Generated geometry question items
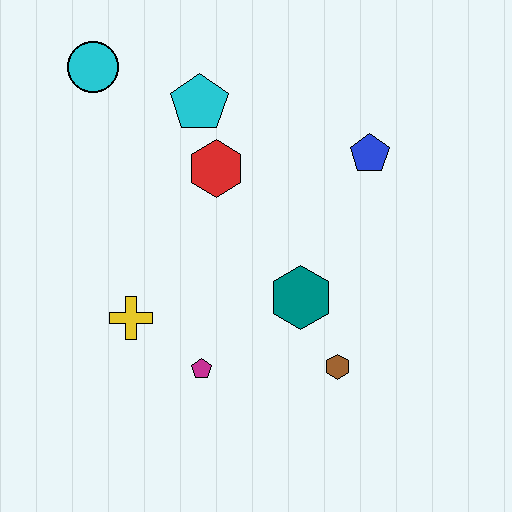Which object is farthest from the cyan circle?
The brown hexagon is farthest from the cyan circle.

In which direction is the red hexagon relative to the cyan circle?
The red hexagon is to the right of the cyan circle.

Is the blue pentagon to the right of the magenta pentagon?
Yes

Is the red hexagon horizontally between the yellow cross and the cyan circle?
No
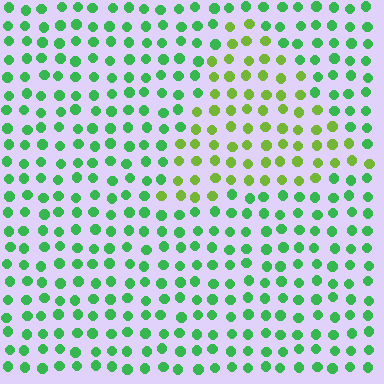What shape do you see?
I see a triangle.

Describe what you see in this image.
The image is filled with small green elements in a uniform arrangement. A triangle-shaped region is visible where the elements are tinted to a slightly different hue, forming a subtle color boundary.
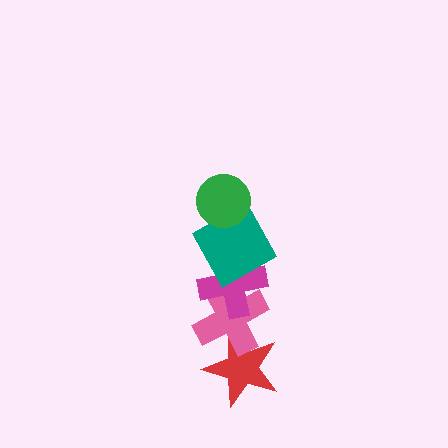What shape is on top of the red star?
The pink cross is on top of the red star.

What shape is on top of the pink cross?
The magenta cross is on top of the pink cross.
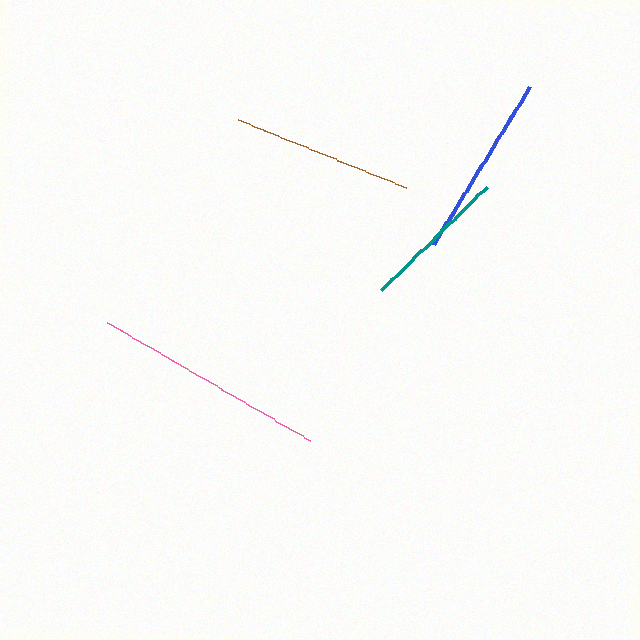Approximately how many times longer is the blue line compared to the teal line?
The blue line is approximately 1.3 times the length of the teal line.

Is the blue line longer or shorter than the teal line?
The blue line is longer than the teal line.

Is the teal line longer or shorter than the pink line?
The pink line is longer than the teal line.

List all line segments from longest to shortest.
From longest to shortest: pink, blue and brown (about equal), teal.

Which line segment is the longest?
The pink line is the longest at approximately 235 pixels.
* * *
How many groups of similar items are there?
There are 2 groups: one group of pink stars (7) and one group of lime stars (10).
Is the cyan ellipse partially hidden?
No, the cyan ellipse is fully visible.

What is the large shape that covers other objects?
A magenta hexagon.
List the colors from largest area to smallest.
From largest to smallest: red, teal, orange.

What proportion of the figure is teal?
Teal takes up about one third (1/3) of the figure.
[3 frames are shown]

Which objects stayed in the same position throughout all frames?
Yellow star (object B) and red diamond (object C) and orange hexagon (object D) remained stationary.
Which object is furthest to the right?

- [Task statement] Your task is to retype the entries verbatim, starting with the line that holds "[3 frames are shown]" and stopping after the line that holds "Which object is furthest to the right?".

- [Answer to this task]
[3 frames are shown]

Which objects stayed in the same position throughout all frames?
Yellow star (object B) and red diamond (object C) and orange hexagon (object D) remained stationary.
Which object is furthest to the right?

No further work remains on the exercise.